Data listing »
BEGIN
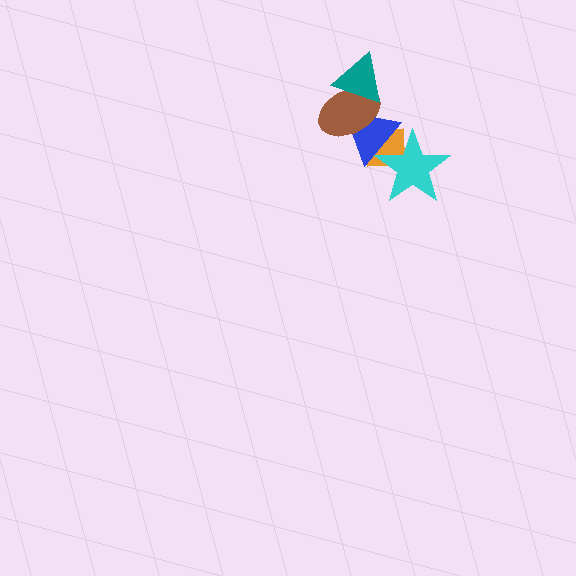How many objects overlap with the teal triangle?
1 object overlaps with the teal triangle.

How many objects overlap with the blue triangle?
2 objects overlap with the blue triangle.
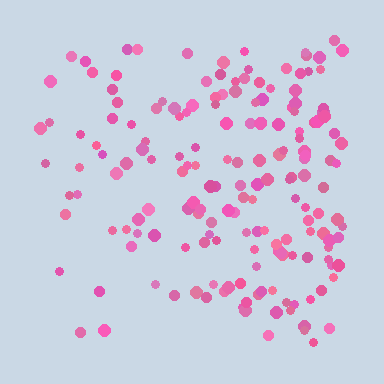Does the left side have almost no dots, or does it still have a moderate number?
Still a moderate number, just noticeably fewer than the right.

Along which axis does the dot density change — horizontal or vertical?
Horizontal.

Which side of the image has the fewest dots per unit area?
The left.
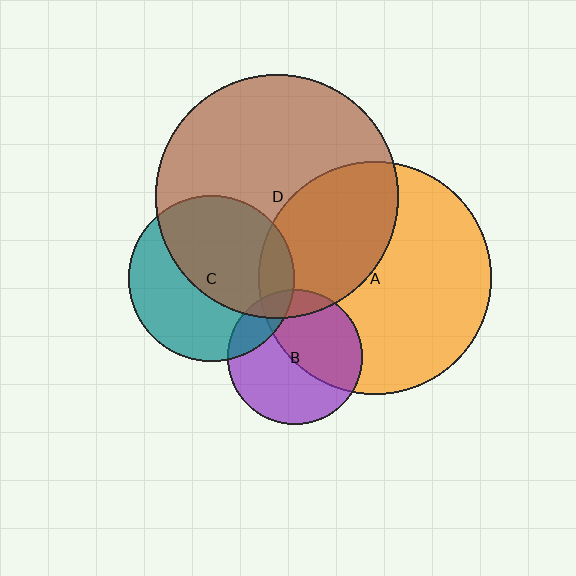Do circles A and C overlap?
Yes.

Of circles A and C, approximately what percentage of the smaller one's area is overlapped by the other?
Approximately 15%.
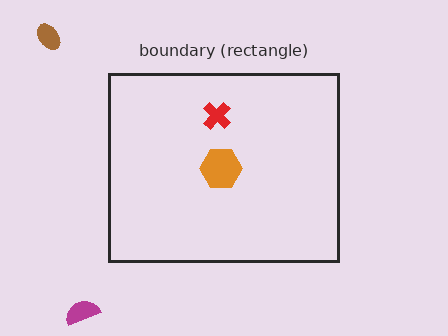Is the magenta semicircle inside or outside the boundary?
Outside.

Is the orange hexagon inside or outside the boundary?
Inside.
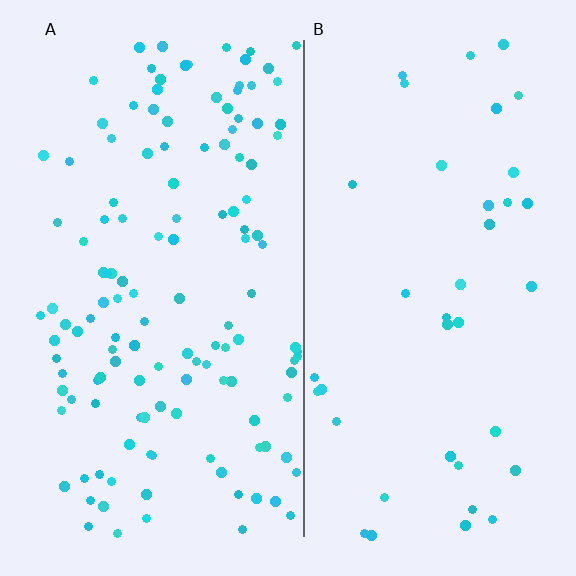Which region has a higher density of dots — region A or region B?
A (the left).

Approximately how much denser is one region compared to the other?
Approximately 3.5× — region A over region B.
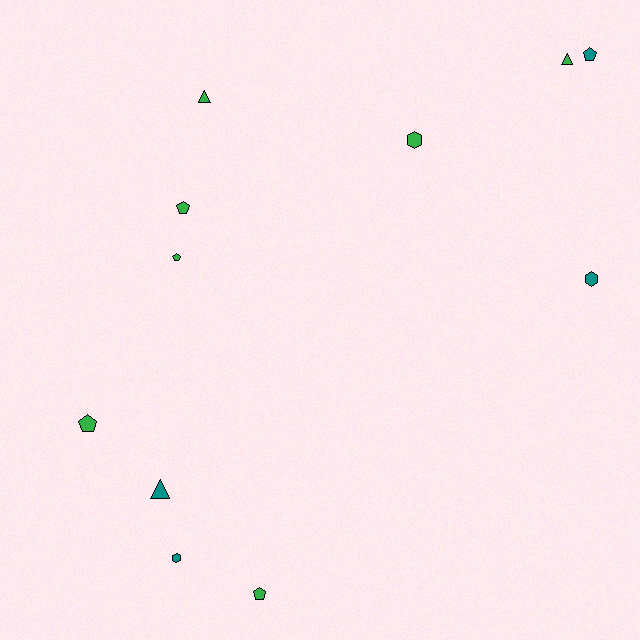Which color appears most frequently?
Green, with 7 objects.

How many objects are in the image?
There are 11 objects.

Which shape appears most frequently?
Pentagon, with 5 objects.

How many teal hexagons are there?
There are 2 teal hexagons.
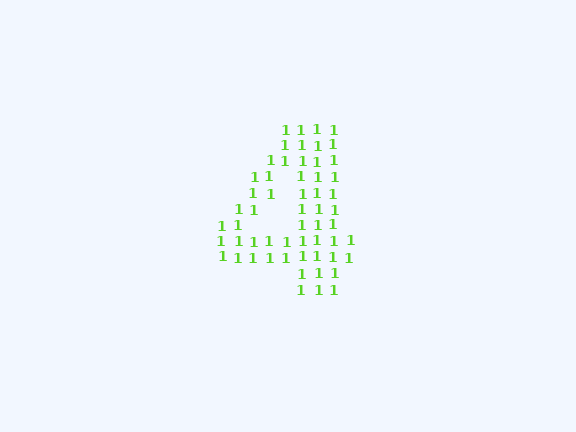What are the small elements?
The small elements are digit 1's.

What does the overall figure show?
The overall figure shows the digit 4.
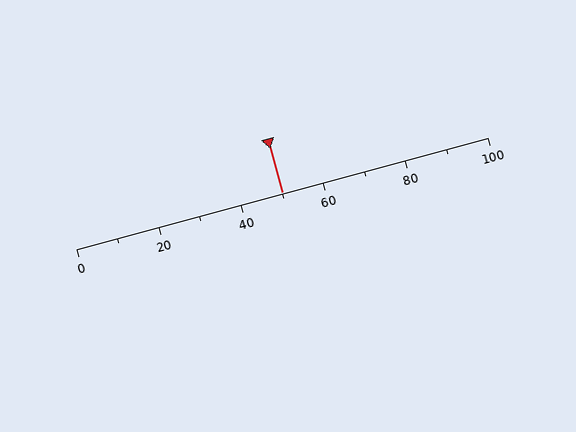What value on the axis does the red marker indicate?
The marker indicates approximately 50.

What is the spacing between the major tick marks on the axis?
The major ticks are spaced 20 apart.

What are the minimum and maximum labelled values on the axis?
The axis runs from 0 to 100.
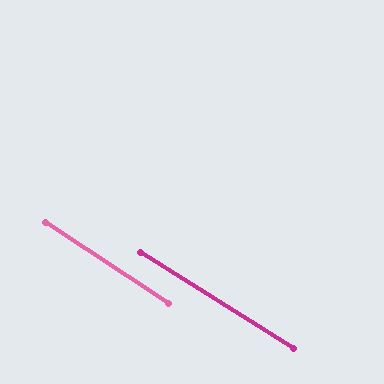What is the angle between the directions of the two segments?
Approximately 1 degree.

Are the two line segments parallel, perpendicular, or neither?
Parallel — their directions differ by only 1.0°.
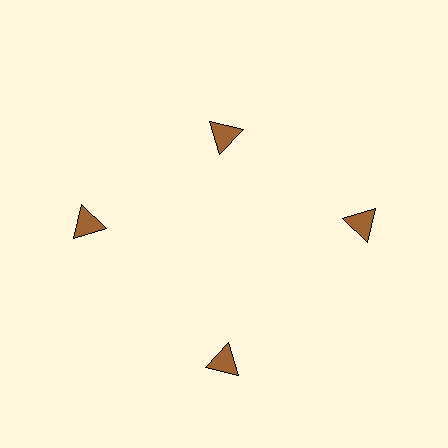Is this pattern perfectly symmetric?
No. The 4 brown triangles are arranged in a ring, but one element near the 12 o'clock position is pulled inward toward the center, breaking the 4-fold rotational symmetry.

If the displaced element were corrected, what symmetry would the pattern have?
It would have 4-fold rotational symmetry — the pattern would map onto itself every 90 degrees.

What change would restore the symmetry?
The symmetry would be restored by moving it outward, back onto the ring so that all 4 triangles sit at equal angles and equal distance from the center.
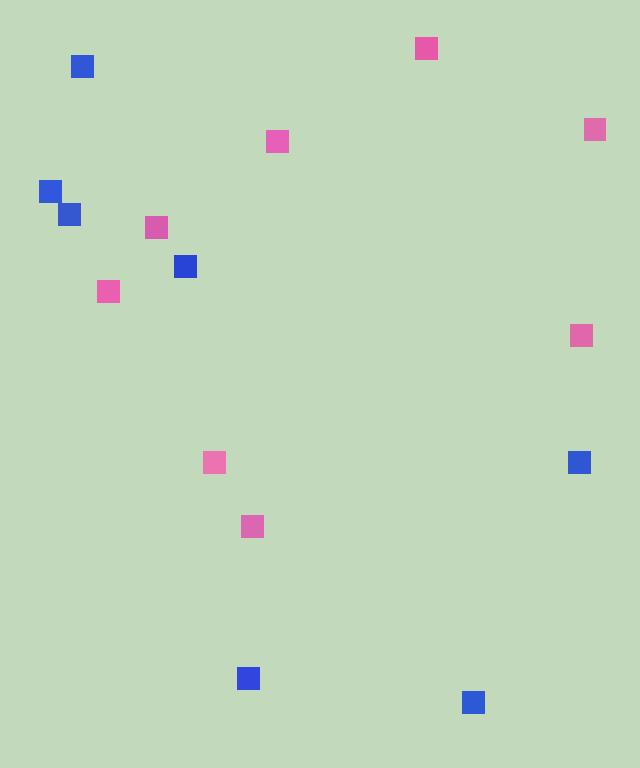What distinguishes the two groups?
There are 2 groups: one group of pink squares (8) and one group of blue squares (7).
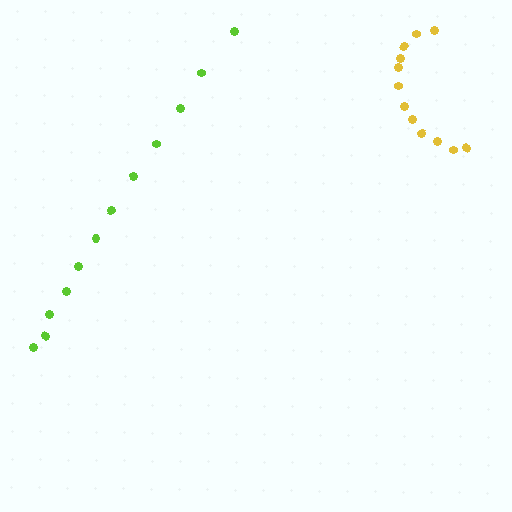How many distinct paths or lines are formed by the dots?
There are 2 distinct paths.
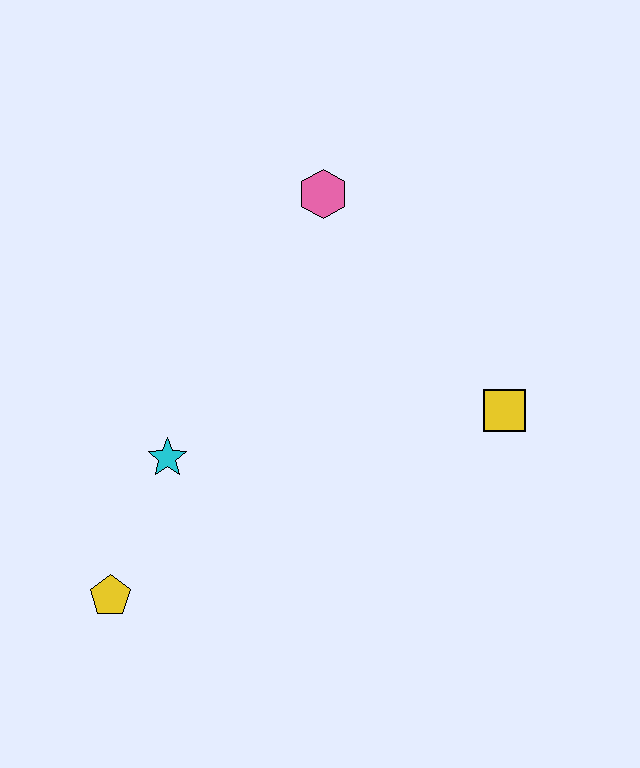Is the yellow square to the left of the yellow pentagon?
No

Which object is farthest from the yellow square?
The yellow pentagon is farthest from the yellow square.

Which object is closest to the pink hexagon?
The yellow square is closest to the pink hexagon.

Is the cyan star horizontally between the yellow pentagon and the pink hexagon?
Yes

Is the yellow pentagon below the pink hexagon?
Yes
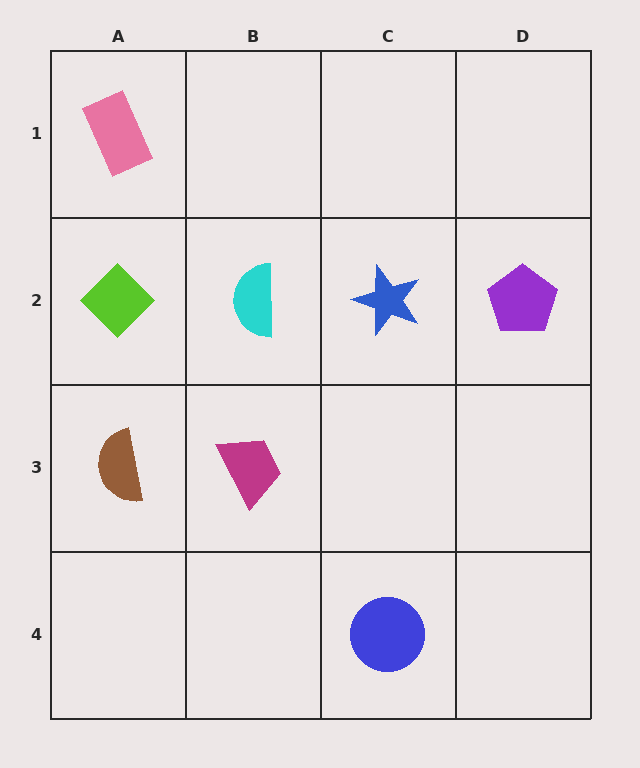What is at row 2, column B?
A cyan semicircle.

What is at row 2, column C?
A blue star.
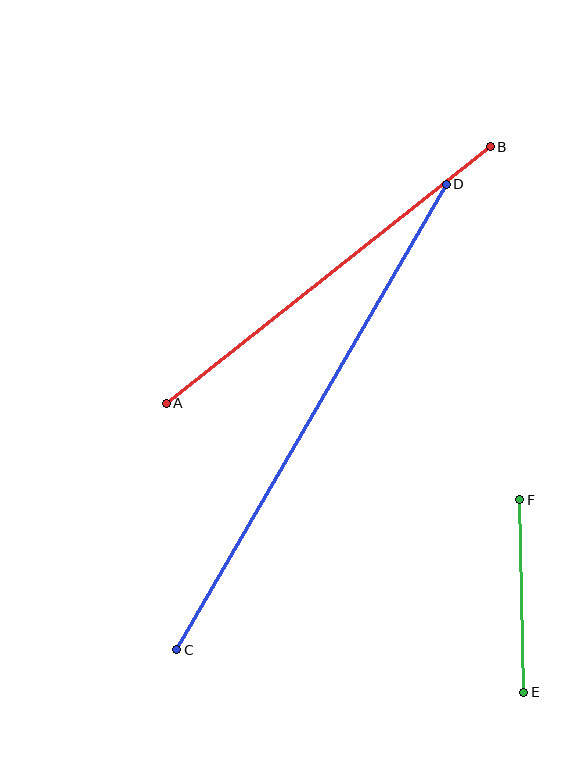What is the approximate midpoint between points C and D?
The midpoint is at approximately (311, 417) pixels.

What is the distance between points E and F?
The distance is approximately 192 pixels.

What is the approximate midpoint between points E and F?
The midpoint is at approximately (522, 596) pixels.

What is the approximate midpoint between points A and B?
The midpoint is at approximately (328, 275) pixels.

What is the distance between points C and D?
The distance is approximately 538 pixels.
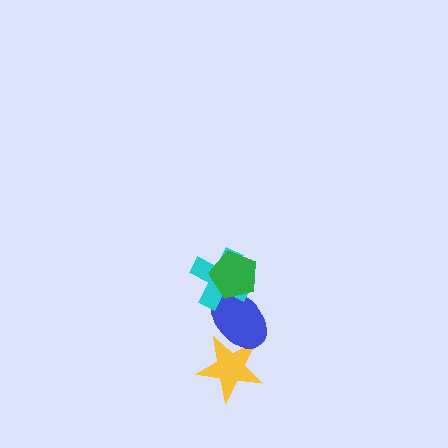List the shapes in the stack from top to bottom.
From top to bottom: the green pentagon, the cyan cross, the blue ellipse, the yellow star.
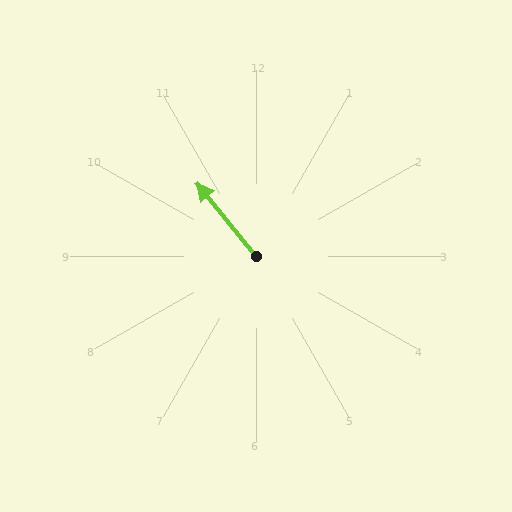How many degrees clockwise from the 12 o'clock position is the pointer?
Approximately 321 degrees.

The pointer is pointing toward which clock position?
Roughly 11 o'clock.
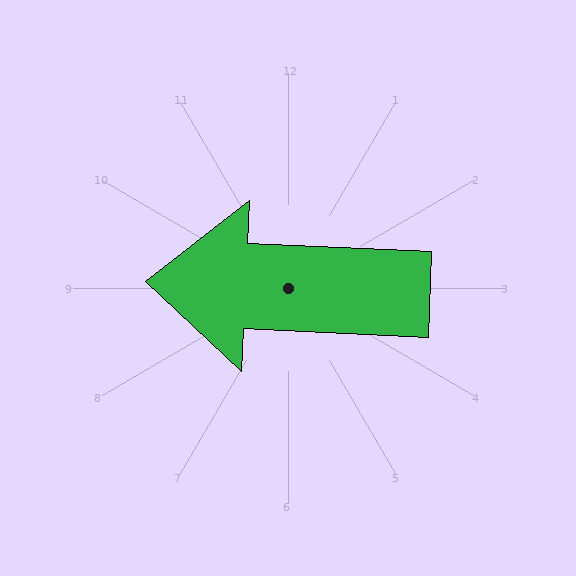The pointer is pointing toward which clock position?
Roughly 9 o'clock.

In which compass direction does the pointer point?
West.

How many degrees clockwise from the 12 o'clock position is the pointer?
Approximately 273 degrees.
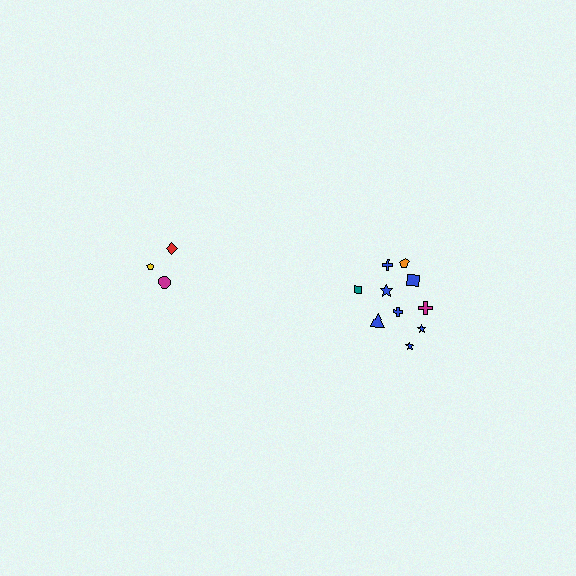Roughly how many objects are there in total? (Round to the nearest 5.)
Roughly 15 objects in total.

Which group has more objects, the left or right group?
The right group.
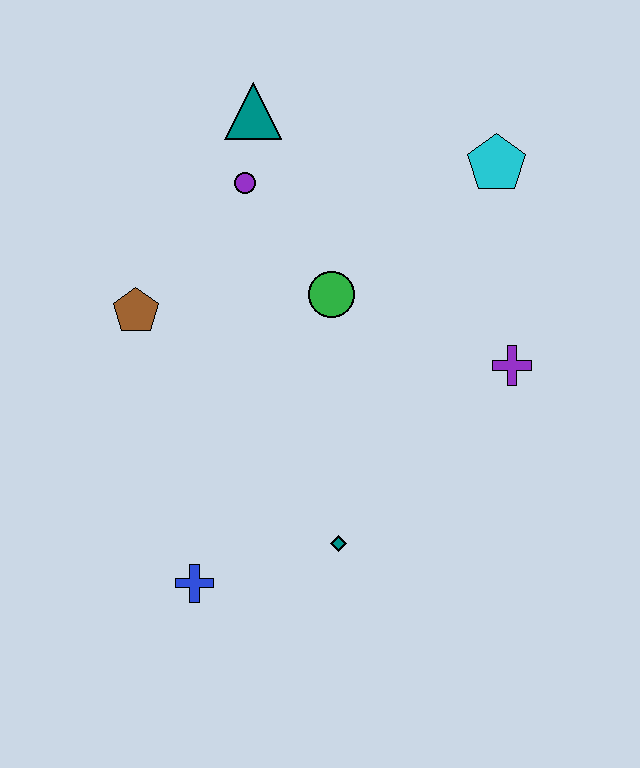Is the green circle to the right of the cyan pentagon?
No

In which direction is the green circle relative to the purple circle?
The green circle is below the purple circle.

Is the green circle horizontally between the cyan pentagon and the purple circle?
Yes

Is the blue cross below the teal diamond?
Yes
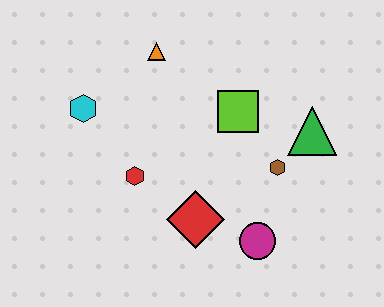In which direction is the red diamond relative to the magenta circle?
The red diamond is to the left of the magenta circle.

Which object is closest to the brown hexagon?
The green triangle is closest to the brown hexagon.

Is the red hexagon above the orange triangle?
No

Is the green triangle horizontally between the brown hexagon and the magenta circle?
No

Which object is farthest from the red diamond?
The orange triangle is farthest from the red diamond.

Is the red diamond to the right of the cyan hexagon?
Yes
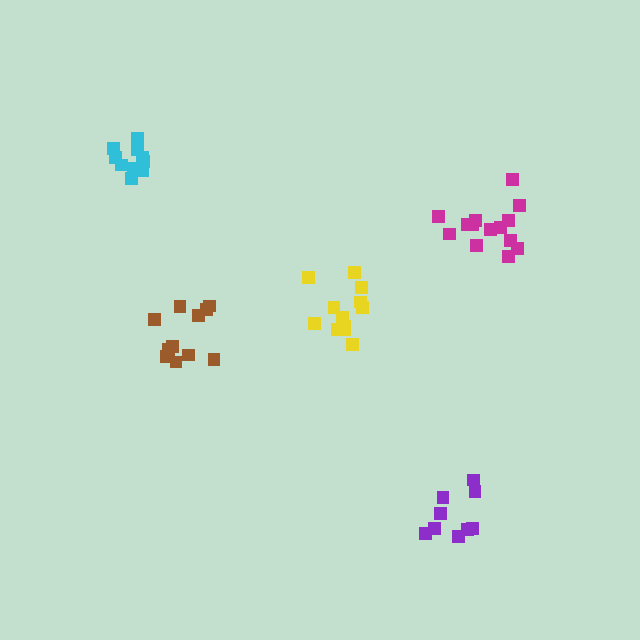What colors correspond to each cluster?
The clusters are colored: cyan, purple, yellow, brown, magenta.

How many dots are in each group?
Group 1: 11 dots, Group 2: 9 dots, Group 3: 12 dots, Group 4: 11 dots, Group 5: 14 dots (57 total).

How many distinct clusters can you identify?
There are 5 distinct clusters.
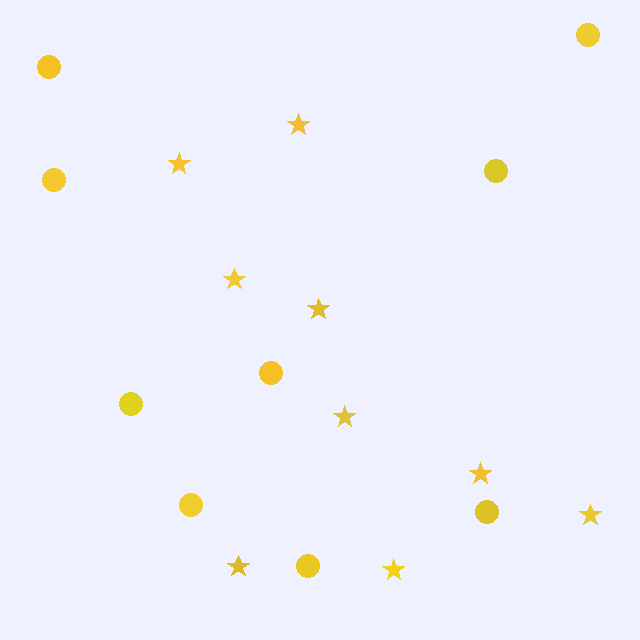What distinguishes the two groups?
There are 2 groups: one group of circles (9) and one group of stars (9).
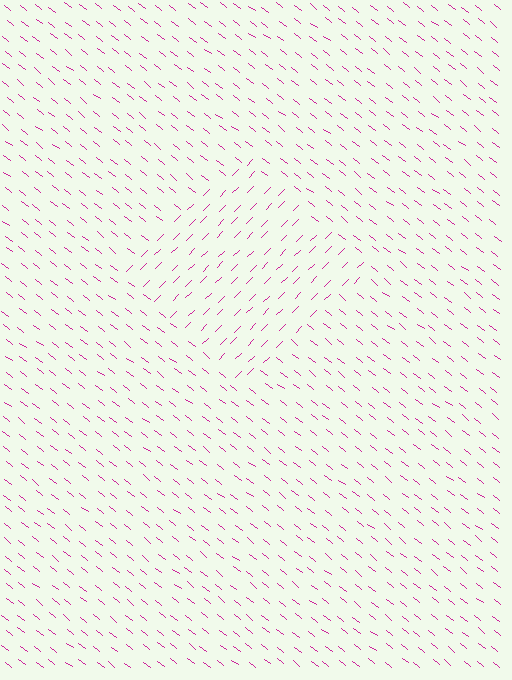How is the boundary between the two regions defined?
The boundary is defined purely by a change in line orientation (approximately 83 degrees difference). All lines are the same color and thickness.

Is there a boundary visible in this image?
Yes, there is a texture boundary formed by a change in line orientation.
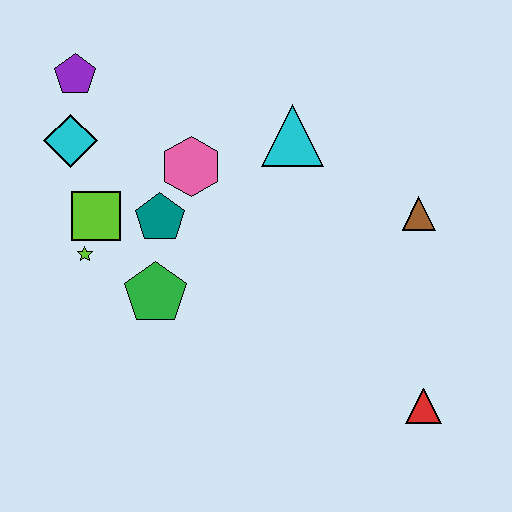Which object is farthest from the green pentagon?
The red triangle is farthest from the green pentagon.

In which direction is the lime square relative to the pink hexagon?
The lime square is to the left of the pink hexagon.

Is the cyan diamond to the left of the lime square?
Yes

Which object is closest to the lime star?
The lime square is closest to the lime star.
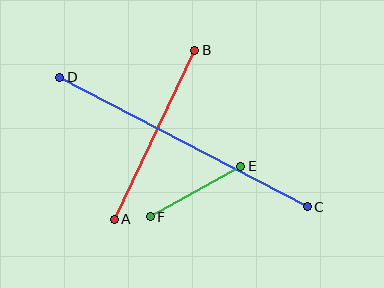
END
Work to complete »
Take the line containing "How is the boundary" and every line after it up to the end of the entries, and quote them exactly. Both ends count; the pictures do not.

Exercise result »
How is the boundary between the two regions defined?
The boundary is defined purely by a change in line orientation (approximately 83 degrees difference). All lines are the same color and thickness.

Is there a boundary visible in this image?
Yes, there is a texture boundary formed by a change in line orientation.
Which object is farthest from the green pentagon?
The red triangle is farthest from the green pentagon.

In which direction is the lime square relative to the pink hexagon?
The lime square is to the left of the pink hexagon.

Is the cyan diamond to the left of the lime square?
Yes

Which object is closest to the lime star?
The lime square is closest to the lime star.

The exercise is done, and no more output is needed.